Scan the records below for the line containing "What are the minimum and maximum values" and the line containing "[3 frames are shown]". Copy both, plus every line between, exactly.

>>>>>

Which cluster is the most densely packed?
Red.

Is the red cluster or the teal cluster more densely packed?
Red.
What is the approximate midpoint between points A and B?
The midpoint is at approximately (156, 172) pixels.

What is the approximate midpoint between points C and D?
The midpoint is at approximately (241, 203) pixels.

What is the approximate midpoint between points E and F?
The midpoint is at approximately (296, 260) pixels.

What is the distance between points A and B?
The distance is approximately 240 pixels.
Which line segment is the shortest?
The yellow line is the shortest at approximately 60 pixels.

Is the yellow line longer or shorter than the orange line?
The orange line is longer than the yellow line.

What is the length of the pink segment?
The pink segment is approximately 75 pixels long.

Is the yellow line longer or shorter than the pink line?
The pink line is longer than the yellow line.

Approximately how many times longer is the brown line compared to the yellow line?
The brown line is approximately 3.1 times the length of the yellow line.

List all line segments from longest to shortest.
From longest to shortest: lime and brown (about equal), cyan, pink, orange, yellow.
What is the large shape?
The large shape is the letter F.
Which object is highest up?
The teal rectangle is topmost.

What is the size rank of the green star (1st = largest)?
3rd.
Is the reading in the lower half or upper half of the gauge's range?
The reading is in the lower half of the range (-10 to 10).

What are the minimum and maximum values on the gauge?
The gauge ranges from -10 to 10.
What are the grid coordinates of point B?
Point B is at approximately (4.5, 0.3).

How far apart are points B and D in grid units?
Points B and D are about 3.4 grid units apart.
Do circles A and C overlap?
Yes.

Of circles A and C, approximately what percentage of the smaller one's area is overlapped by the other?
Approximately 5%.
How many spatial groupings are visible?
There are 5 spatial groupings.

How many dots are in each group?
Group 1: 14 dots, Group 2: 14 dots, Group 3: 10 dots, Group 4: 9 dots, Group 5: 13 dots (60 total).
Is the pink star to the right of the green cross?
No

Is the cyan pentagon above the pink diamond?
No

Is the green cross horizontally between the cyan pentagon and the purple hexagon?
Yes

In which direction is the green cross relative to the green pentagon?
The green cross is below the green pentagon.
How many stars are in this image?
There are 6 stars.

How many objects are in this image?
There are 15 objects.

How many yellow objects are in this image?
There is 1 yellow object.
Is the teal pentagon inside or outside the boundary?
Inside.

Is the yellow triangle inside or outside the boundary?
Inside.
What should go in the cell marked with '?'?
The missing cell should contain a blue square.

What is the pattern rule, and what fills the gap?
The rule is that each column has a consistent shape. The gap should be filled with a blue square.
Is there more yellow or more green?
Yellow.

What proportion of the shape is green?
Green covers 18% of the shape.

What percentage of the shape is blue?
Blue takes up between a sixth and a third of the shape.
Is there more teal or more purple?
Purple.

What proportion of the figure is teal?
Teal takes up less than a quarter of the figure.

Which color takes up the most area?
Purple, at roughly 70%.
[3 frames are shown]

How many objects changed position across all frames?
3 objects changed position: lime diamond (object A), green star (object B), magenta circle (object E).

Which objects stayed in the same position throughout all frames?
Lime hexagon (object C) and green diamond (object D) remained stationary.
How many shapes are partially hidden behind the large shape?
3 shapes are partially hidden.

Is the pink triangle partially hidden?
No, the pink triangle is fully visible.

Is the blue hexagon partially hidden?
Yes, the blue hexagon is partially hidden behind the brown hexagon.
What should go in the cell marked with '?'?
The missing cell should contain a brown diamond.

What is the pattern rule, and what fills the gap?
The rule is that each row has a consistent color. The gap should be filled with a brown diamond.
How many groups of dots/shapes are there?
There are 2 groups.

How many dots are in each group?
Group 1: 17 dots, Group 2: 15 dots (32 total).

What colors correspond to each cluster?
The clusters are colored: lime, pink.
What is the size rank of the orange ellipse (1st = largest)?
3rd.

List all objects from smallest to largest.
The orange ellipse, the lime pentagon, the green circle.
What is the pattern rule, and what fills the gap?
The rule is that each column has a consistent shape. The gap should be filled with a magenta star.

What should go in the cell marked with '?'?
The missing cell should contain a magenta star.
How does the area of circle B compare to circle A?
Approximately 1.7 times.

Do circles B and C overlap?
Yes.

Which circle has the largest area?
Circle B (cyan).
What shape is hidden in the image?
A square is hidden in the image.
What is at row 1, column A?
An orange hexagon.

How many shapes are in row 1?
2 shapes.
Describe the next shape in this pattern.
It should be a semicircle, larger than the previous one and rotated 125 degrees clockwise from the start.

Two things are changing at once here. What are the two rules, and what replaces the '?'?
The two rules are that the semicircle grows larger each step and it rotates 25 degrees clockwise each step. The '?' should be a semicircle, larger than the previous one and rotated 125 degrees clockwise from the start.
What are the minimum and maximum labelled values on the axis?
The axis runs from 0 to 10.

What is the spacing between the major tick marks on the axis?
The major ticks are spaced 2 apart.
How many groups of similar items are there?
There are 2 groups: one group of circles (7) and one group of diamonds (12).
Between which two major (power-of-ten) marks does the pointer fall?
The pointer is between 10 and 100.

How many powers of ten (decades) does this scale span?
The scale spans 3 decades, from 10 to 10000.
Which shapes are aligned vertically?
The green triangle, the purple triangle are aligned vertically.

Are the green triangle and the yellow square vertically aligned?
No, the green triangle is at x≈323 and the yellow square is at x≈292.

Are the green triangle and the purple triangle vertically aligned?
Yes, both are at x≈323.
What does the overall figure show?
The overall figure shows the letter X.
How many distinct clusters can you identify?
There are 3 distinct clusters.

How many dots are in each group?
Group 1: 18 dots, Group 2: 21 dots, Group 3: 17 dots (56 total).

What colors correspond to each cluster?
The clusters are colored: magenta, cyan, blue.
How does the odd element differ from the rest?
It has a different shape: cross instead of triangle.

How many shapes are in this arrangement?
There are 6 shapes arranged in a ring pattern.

<<<<<

• [Result]:
What are the minimum and maximum values on the gauge?
The gauge ranges from -10 to 10.
What are the grid coordinates of point B?
Point B is at approximately (4.5, 0.3).

How far apart are points B and D in grid units?
Points B and D are about 3.4 grid units apart.
Do circles A and C overlap?
Yes.

Of circles A and C, approximately what percentage of the smaller one's area is overlapped by the other?
Approximately 5%.
How many spatial groupings are visible?
There are 5 spatial groupings.

How many dots are in each group?
Group 1: 14 dots, Group 2: 14 dots, Group 3: 10 dots, Group 4: 9 dots, Group 5: 13 dots (60 total).
Is the pink star to the right of the green cross?
No

Is the cyan pentagon above the pink diamond?
No

Is the green cross horizontally between the cyan pentagon and the purple hexagon?
Yes

In which direction is the green cross relative to the green pentagon?
The green cross is below the green pentagon.
How many stars are in this image?
There are 6 stars.

How many objects are in this image?
There are 15 objects.

How many yellow objects are in this image?
There is 1 yellow object.
Is the teal pentagon inside or outside the boundary?
Inside.

Is the yellow triangle inside or outside the boundary?
Inside.
What should go in the cell marked with '?'?
The missing cell should contain a blue square.

What is the pattern rule, and what fills the gap?
The rule is that each column has a consistent shape. The gap should be filled with a blue square.
Is there more yellow or more green?
Yellow.

What proportion of the shape is green?
Green covers 18% of the shape.

What percentage of the shape is blue?
Blue takes up between a sixth and a third of the shape.
Is there more teal or more purple?
Purple.

What proportion of the figure is teal?
Teal takes up less than a quarter of the figure.

Which color takes up the most area?
Purple, at roughly 70%.
[3 frames are shown]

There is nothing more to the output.